- [Set problem]: Write out the listing below in full and exactly, leaving out every picture.
begin Dataset records
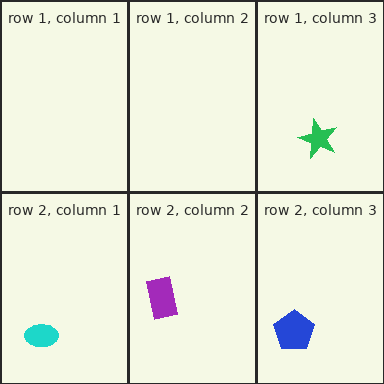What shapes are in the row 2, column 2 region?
The purple rectangle.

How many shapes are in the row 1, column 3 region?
1.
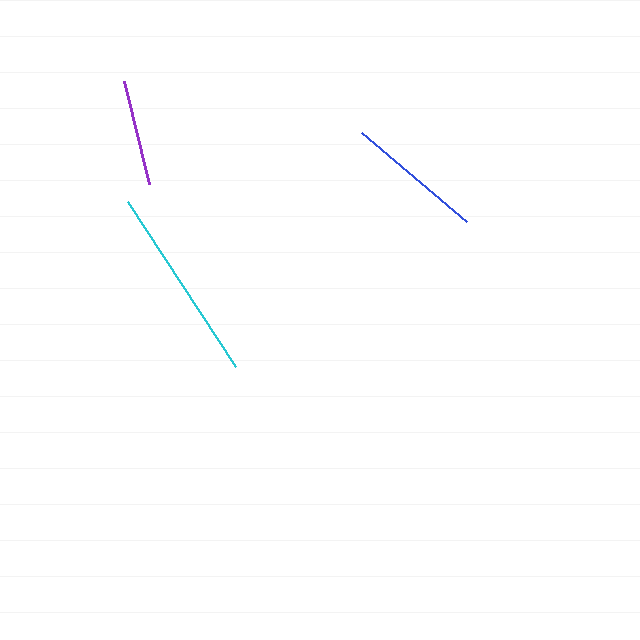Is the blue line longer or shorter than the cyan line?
The cyan line is longer than the blue line.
end Dataset records
- [Response to the exercise]:
What shapes are in the row 2, column 2 region?
The purple rectangle.

How many shapes are in the row 1, column 3 region?
1.
Is the blue line longer or shorter than the cyan line?
The cyan line is longer than the blue line.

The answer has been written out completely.